INSTRUCTIONS TO FOLLOW
Extract the stretch of lines that starts at the line with "How many overlapping" and ends at the last line of the data below. Give it exactly, without pictures.

-*-

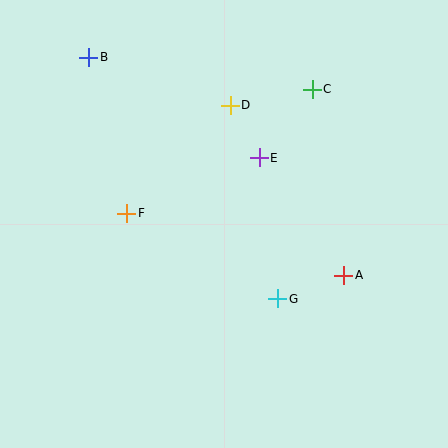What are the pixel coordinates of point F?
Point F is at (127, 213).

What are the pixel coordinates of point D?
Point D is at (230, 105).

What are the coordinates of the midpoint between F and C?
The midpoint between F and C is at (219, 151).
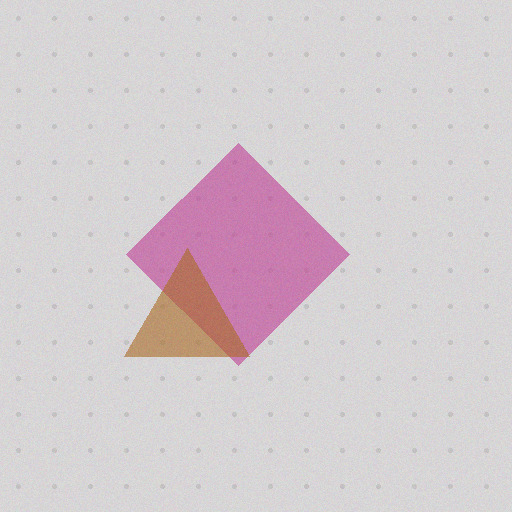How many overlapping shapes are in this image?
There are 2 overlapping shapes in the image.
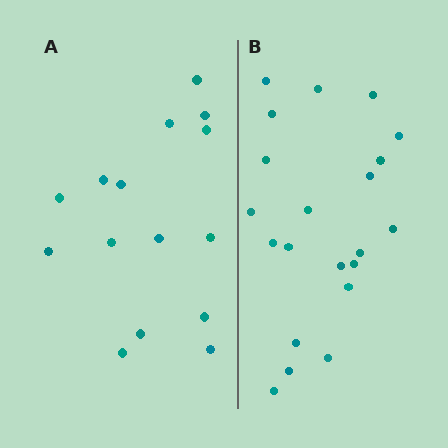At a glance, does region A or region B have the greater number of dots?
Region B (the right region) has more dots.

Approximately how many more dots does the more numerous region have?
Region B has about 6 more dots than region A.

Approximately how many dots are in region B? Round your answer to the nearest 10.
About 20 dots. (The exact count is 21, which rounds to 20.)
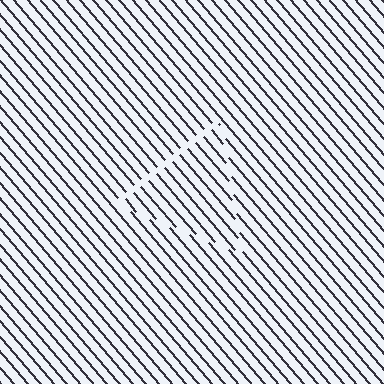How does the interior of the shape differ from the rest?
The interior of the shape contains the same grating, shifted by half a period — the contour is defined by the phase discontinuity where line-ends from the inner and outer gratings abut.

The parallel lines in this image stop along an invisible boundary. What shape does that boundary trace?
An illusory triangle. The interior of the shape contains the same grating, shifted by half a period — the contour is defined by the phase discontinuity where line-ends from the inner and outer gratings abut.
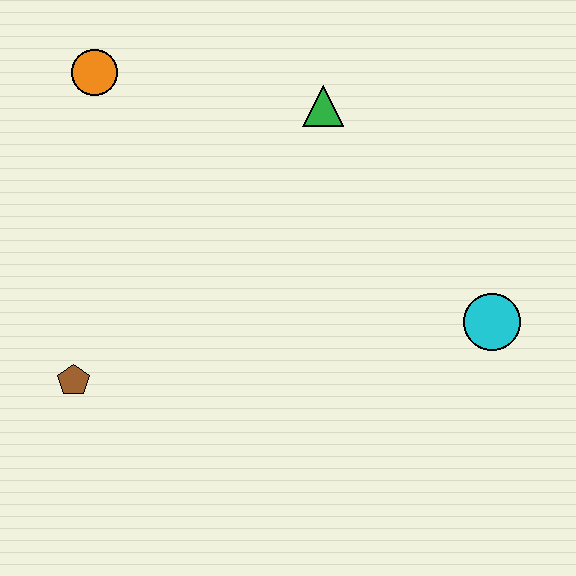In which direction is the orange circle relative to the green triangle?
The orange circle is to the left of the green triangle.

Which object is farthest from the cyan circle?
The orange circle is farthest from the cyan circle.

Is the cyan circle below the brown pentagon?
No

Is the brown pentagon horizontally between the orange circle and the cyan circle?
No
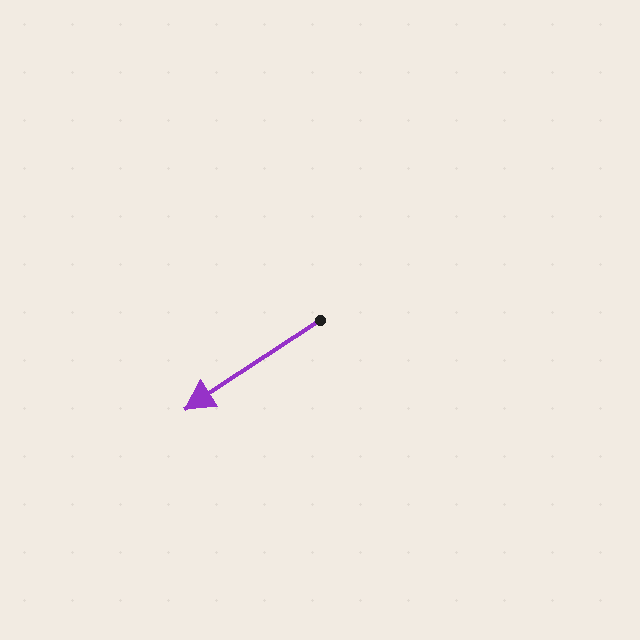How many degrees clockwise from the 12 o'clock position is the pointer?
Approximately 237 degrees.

-*-

COMPLETED TASK
How many overlapping shapes are in this image?
There are 2 overlapping shapes in the image.
At a glance, does region A or region B have the greater number of dots?
Region B (the right region) has more dots.

Approximately how many more dots does the more numerous region have?
Region B has about 6 more dots than region A.

Approximately how many dots are in region B? Round your answer to the nearest 10.
About 20 dots. (The exact count is 21, which rounds to 20.)
How does the interior of the shape differ from the rest?
The interior of the shape contains the same grating, shifted by half a period — the contour is defined by the phase discontinuity where line-ends from the inner and outer gratings abut.

The parallel lines in this image stop along an invisible boundary. What shape does that boundary trace?
An illusory triangle. The interior of the shape contains the same grating, shifted by half a period — the contour is defined by the phase discontinuity where line-ends from the inner and outer gratings abut.
In which direction is the orange circle relative to the green triangle?
The orange circle is to the left of the green triangle.

Which object is farthest from the cyan circle?
The orange circle is farthest from the cyan circle.

Is the cyan circle below the brown pentagon?
No

Is the brown pentagon horizontally between the orange circle and the cyan circle?
No
How many degrees clockwise from the 12 o'clock position is the pointer?
Approximately 237 degrees.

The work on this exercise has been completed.